-- START OF DATASET RECORDS --

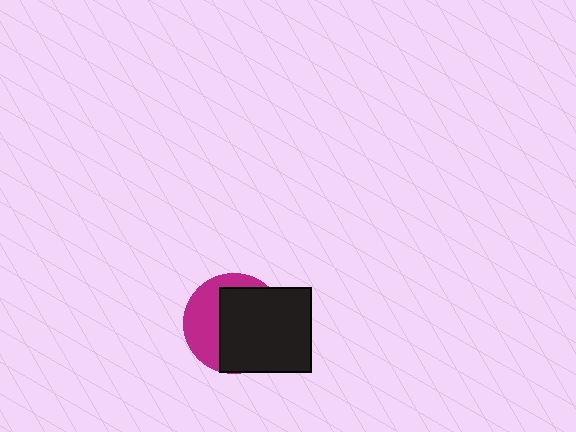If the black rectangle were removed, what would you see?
You would see the complete magenta circle.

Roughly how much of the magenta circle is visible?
A small part of it is visible (roughly 39%).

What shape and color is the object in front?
The object in front is a black rectangle.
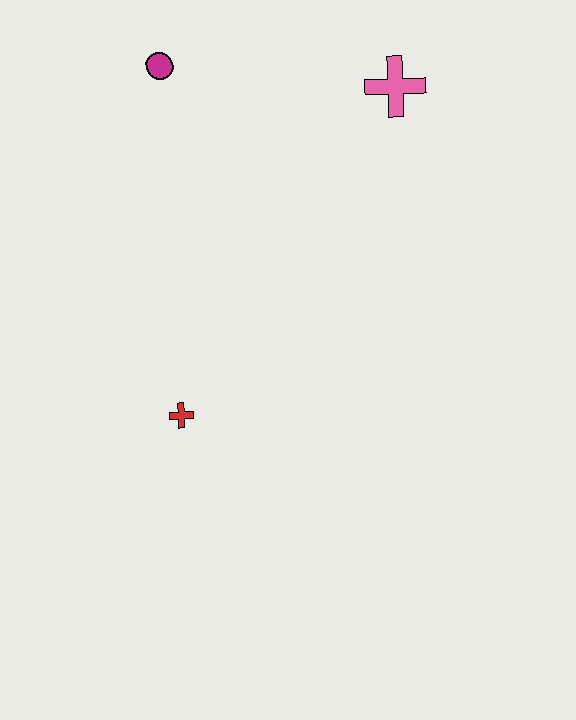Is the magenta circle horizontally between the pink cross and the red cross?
No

-- END OF DATASET RECORDS --

> WHAT IS REQUIRED: Reproduce the full listing faithfully, but do not carry over any pictures.

> THE RESULT:
If the black rectangle were removed, what would you see?
You would see the complete magenta circle.

Roughly how much of the magenta circle is visible?
A small part of it is visible (roughly 39%).

What shape and color is the object in front?
The object in front is a black rectangle.
Is the magenta circle horizontally between the pink cross and the red cross?
No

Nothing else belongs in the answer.